◆ **WHAT IS NEEDED**
Every line holding the word "shown" counts once. Give the total, nothing more.
* Start *
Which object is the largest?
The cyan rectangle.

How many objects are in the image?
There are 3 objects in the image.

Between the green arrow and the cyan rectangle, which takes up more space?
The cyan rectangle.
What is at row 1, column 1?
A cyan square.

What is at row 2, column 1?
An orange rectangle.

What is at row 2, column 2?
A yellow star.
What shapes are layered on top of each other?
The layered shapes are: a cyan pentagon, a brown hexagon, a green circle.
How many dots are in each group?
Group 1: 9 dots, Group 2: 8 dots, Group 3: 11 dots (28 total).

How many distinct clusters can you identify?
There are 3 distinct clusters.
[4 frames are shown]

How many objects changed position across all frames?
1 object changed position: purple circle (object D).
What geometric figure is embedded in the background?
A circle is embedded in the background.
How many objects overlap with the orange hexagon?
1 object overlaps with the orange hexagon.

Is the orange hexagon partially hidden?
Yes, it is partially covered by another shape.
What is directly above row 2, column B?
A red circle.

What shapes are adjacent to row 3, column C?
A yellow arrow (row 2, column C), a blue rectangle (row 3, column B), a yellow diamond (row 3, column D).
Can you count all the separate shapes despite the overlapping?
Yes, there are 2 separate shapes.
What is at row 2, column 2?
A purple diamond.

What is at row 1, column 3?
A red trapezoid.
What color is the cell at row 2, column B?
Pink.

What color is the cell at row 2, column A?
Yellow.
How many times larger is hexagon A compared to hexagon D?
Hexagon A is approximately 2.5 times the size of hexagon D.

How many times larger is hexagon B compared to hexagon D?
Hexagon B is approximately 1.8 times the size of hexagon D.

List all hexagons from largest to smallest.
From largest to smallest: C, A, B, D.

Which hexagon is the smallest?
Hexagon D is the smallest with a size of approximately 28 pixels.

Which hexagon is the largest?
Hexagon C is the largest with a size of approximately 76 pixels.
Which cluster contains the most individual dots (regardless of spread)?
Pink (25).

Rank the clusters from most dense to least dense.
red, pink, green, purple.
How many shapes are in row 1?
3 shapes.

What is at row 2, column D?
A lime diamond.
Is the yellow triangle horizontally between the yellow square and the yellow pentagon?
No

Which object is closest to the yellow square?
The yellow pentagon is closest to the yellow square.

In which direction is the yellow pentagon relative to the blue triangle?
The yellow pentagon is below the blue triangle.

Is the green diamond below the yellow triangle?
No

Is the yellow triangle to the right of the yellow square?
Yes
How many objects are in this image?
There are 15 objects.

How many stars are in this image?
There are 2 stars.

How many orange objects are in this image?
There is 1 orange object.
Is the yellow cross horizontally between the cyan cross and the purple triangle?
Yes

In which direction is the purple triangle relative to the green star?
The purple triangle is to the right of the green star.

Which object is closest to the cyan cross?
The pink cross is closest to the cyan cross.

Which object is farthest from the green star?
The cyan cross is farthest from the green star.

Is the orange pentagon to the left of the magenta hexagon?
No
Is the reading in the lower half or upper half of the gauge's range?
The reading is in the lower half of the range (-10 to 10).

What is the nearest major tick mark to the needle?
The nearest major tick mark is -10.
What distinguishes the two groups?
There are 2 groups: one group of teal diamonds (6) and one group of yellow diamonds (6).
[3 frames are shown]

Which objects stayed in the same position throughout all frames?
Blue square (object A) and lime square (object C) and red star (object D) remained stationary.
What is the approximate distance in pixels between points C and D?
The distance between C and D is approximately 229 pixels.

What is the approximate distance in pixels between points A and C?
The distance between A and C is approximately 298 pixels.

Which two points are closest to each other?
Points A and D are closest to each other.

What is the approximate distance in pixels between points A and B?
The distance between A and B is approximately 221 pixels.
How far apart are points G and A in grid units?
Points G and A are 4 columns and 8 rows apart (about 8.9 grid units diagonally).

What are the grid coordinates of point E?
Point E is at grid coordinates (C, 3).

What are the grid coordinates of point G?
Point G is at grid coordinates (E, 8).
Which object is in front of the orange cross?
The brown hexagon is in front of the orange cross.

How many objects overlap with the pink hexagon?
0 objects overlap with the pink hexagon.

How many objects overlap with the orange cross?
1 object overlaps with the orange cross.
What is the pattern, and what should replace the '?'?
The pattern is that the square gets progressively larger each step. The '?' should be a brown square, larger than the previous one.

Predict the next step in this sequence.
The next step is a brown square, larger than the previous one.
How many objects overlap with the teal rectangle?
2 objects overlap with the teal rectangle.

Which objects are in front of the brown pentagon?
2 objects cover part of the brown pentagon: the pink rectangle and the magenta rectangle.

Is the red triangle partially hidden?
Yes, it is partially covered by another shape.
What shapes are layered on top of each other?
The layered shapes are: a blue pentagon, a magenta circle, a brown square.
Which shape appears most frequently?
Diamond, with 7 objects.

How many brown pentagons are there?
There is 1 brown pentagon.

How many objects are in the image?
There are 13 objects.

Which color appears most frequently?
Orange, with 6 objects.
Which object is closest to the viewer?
* End *
◆ **EXPECTED ANSWER**
2